## Work to be completed
All lines in the records below from the line with "List the objects from nearest to farthest." through the line with "Is the pink" are to be given again exactly, both ends included; the pictures are to be left out.

[Start of Supplied data]

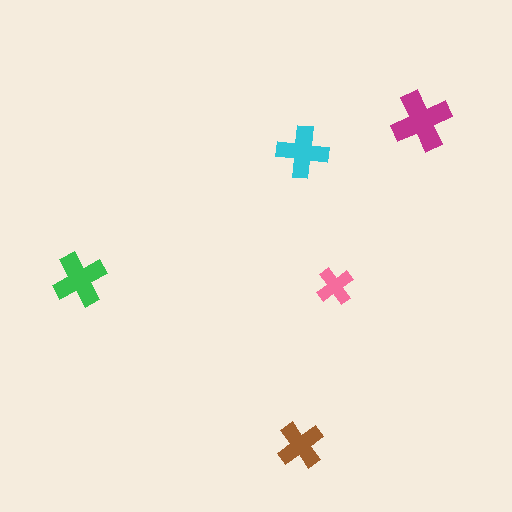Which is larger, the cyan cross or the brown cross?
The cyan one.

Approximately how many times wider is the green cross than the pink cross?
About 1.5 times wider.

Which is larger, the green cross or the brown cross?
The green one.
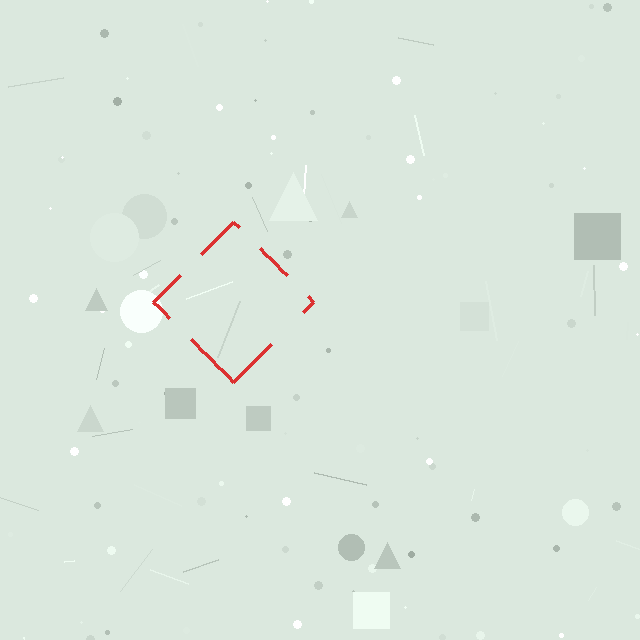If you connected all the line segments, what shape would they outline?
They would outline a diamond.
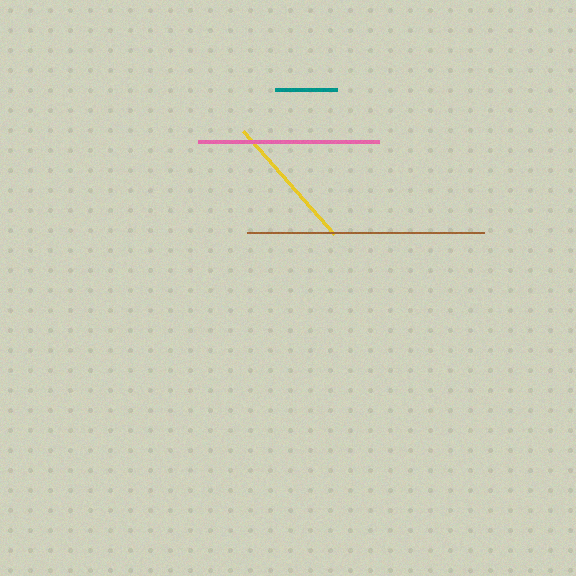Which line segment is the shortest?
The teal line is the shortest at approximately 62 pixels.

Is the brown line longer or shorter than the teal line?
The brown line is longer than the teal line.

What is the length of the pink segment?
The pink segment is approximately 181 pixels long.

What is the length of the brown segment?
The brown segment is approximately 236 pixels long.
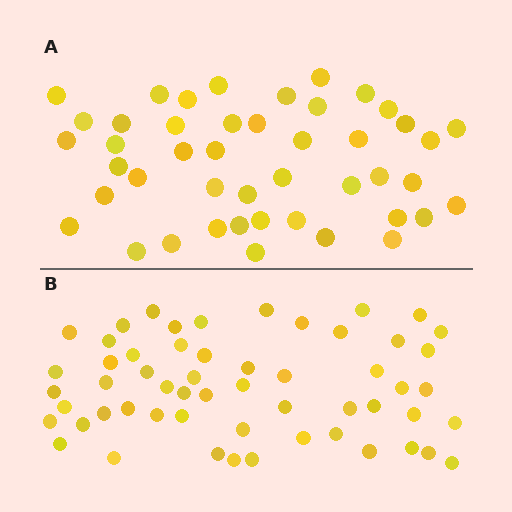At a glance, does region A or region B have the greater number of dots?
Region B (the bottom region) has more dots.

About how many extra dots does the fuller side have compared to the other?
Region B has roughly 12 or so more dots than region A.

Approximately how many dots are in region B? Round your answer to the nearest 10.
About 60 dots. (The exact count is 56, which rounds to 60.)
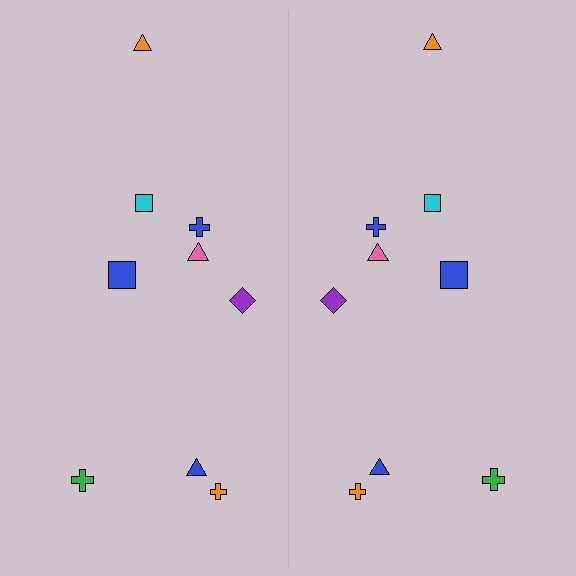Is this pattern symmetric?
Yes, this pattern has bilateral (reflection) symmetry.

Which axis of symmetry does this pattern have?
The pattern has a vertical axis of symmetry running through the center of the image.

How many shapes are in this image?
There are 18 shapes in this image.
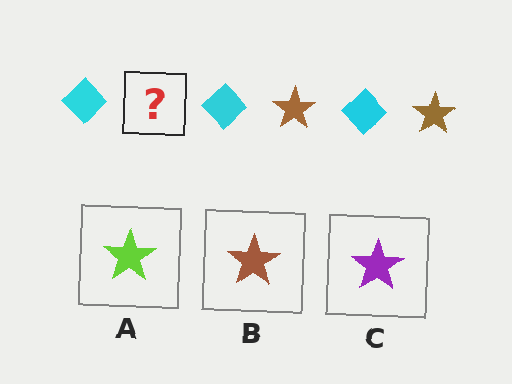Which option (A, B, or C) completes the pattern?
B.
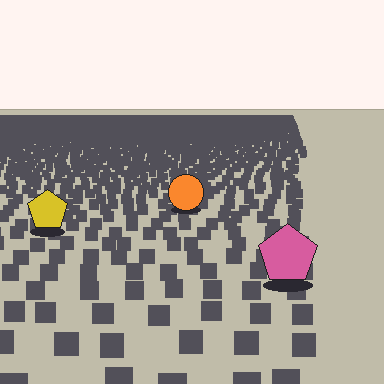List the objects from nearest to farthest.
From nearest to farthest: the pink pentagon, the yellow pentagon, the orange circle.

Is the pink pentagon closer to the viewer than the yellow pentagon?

[End of Supplied data]
[Start of Supplied data]

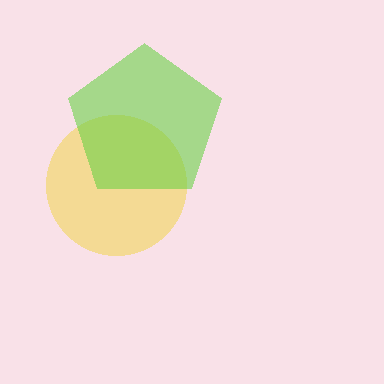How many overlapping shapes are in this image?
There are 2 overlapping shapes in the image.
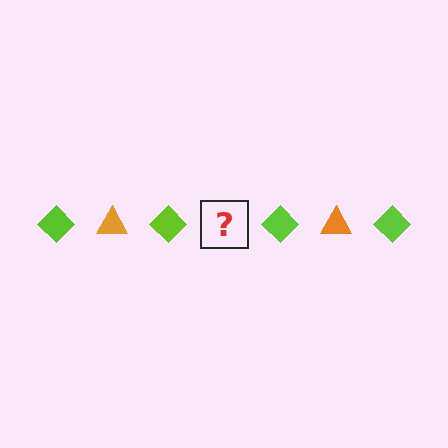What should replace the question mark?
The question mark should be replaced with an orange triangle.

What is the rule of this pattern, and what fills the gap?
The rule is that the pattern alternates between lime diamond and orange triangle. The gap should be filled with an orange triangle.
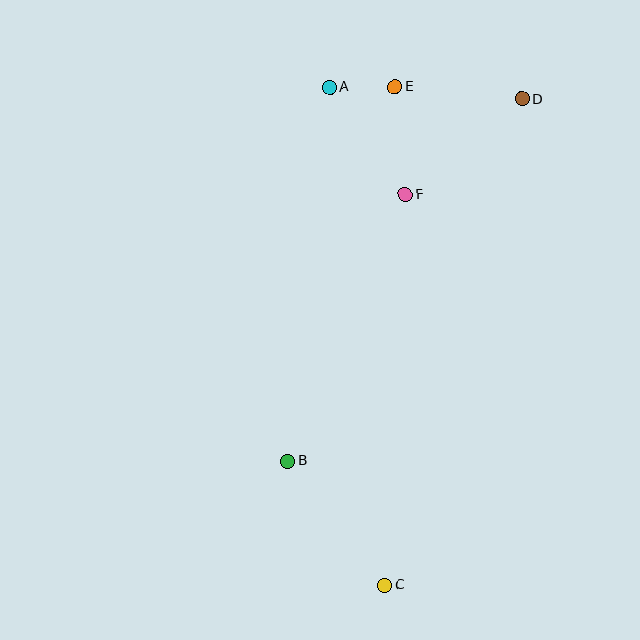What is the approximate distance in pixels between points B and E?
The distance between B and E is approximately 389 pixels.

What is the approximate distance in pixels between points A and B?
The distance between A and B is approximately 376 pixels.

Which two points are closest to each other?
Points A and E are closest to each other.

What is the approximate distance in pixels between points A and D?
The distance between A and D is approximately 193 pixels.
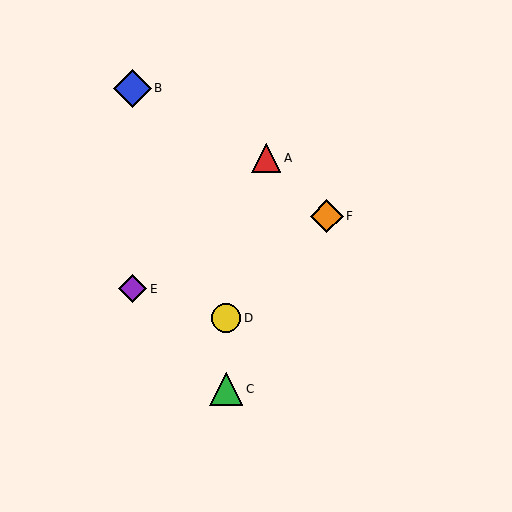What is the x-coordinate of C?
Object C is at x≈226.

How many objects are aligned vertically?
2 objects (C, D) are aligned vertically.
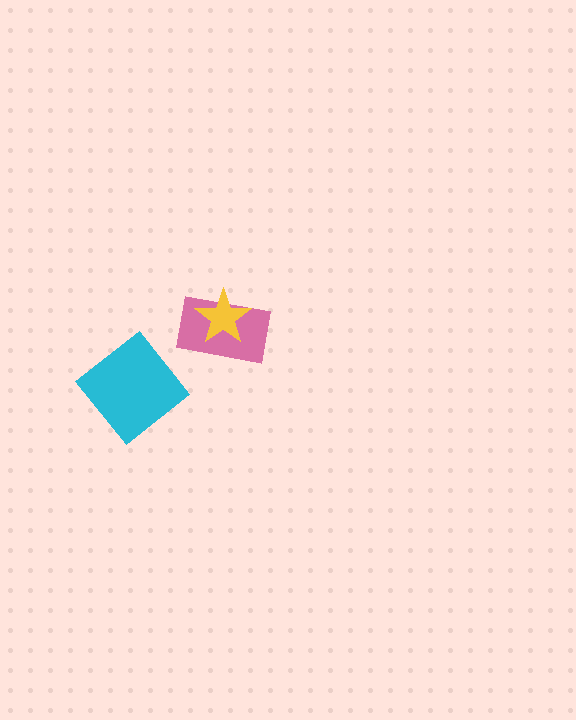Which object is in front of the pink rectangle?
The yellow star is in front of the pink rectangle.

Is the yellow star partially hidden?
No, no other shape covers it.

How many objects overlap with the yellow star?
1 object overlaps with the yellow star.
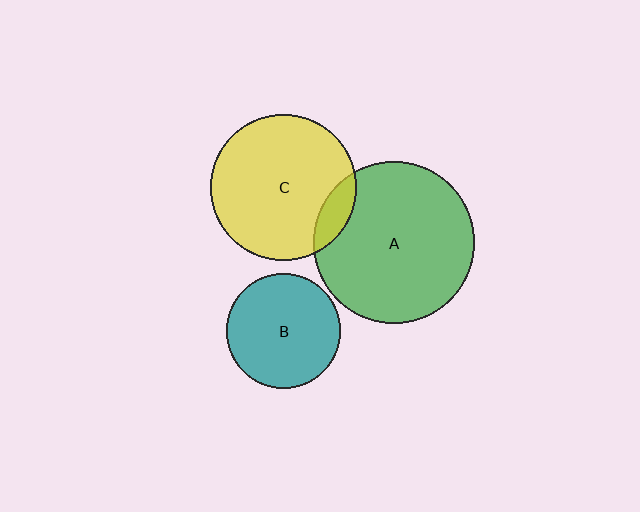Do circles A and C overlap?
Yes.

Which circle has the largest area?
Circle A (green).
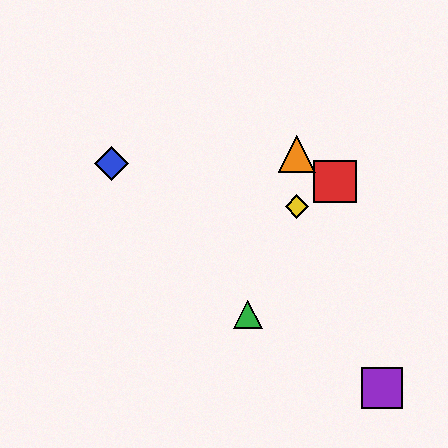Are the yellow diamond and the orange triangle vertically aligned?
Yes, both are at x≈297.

[End of Supplied data]

## Correct answer
List the objects from nearest to farthest.
From nearest to farthest: the pink pentagon, the yellow pentagon, the orange circle.

Is the pink pentagon closer to the viewer than the yellow pentagon?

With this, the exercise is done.